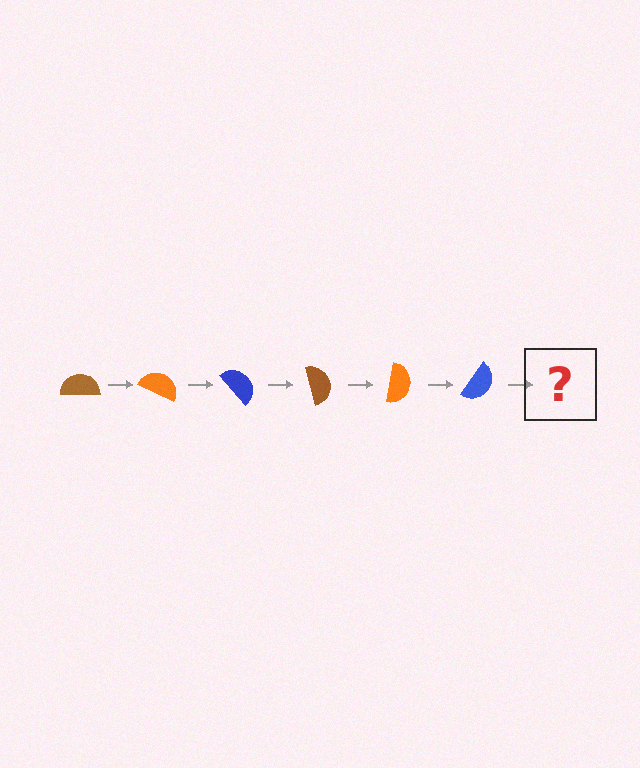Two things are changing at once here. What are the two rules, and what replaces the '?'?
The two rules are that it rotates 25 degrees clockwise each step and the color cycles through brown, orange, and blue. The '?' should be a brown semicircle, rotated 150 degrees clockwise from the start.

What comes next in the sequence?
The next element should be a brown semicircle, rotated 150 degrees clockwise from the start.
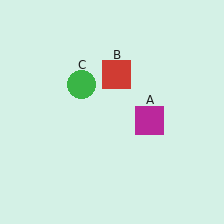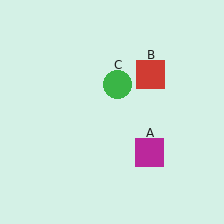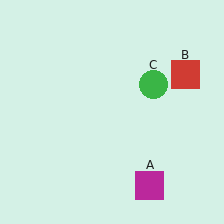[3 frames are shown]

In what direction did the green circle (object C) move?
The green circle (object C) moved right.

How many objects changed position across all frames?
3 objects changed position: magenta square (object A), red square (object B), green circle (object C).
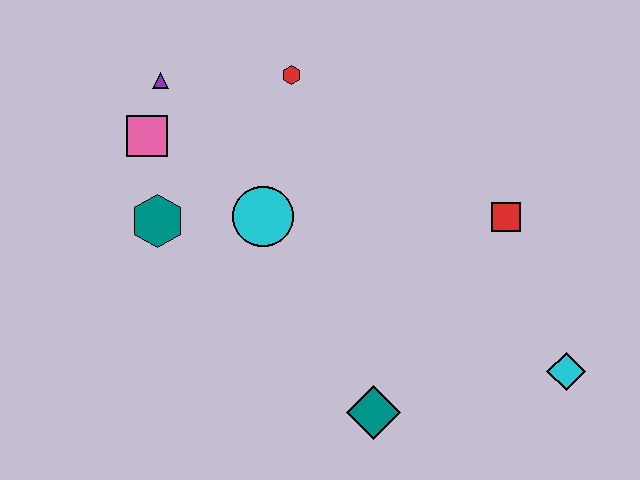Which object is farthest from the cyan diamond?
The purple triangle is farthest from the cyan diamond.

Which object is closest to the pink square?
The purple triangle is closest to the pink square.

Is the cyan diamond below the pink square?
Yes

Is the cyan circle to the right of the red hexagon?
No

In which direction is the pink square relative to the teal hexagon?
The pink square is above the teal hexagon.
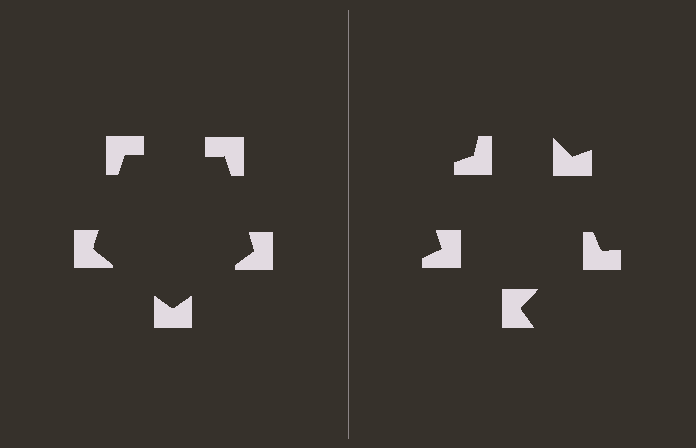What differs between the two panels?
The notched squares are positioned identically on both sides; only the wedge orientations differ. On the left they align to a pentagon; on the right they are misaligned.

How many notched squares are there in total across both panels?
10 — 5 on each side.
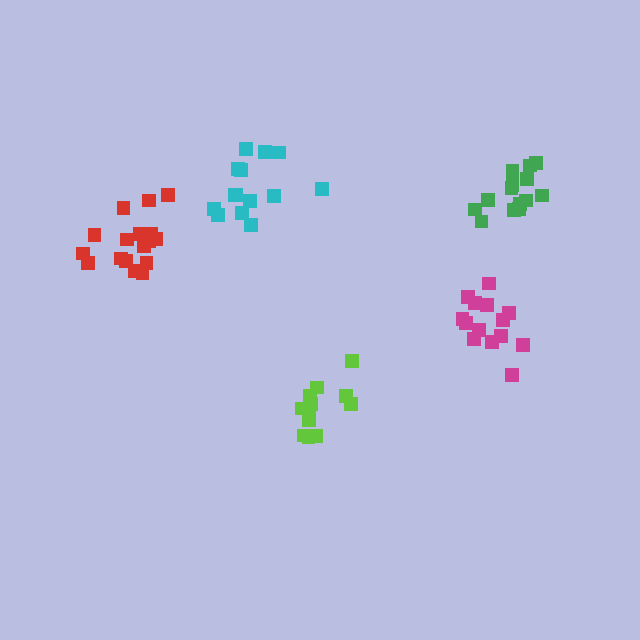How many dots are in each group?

------------------------------------

TASK TO CARRY OUT
Reproduce the material above exactly, but only from the line with "How many notched" through its last line, leaving pictures out.

WRITTEN SOLUTION
How many notched squares are there in total across both panels?
10 — 5 on each side.
How many dots are in each group?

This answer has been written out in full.